§ What you will do: From the listing below, extract every line in which the word "shown" appears.

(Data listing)
....................

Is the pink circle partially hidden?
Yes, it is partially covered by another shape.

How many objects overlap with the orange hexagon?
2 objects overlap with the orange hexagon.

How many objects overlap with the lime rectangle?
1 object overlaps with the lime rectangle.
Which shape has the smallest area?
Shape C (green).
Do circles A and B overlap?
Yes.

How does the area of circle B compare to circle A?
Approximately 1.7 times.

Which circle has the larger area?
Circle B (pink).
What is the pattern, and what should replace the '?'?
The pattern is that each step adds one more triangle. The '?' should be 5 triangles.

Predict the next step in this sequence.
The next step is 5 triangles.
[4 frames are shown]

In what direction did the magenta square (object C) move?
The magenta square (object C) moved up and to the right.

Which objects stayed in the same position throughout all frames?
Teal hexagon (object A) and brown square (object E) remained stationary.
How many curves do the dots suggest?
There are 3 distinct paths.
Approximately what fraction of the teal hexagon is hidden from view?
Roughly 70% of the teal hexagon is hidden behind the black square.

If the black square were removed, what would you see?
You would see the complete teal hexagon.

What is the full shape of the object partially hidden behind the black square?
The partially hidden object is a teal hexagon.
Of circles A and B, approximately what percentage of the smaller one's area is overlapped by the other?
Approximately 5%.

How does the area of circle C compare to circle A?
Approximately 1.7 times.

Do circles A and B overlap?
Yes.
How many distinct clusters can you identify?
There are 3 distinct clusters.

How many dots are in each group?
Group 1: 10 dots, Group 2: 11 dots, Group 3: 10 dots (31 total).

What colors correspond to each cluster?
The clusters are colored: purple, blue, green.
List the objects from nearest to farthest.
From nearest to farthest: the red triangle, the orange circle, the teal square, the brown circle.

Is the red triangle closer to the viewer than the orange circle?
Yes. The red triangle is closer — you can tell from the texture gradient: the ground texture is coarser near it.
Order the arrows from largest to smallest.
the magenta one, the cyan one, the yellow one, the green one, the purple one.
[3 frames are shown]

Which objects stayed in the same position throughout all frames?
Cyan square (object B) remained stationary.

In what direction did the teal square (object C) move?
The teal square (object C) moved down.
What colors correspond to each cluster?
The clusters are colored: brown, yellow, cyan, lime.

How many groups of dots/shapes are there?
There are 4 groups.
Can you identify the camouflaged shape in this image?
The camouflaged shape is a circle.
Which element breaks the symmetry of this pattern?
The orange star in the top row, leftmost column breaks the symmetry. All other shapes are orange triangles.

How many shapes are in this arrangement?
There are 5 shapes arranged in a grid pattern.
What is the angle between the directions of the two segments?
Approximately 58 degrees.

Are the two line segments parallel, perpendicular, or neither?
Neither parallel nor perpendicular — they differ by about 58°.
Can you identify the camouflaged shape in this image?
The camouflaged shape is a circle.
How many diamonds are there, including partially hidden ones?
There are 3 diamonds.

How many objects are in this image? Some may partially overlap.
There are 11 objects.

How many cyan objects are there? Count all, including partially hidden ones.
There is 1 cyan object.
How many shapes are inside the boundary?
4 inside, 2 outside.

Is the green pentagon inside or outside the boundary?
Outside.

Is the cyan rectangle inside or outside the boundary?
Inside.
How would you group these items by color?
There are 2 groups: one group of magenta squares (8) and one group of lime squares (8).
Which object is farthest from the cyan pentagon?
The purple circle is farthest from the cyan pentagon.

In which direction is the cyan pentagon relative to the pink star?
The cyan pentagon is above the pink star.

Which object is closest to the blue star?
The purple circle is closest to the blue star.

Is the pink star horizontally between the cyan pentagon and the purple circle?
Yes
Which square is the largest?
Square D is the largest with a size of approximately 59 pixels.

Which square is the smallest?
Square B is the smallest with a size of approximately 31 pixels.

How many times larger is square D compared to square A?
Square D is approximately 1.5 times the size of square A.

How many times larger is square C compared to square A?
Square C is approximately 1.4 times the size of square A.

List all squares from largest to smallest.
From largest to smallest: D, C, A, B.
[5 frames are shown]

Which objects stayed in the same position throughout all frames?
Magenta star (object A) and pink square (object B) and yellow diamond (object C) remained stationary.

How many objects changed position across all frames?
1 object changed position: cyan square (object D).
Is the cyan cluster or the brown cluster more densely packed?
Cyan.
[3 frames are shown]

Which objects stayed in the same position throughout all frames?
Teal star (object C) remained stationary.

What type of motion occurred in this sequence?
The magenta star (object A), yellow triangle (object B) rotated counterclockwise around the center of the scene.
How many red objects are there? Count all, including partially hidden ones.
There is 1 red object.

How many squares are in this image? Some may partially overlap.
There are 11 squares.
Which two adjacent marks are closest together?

....................

§ Solved exercise:
[4 frames are shown]
[3 frames are shown]
[5 frames are shown]
[3 frames are shown]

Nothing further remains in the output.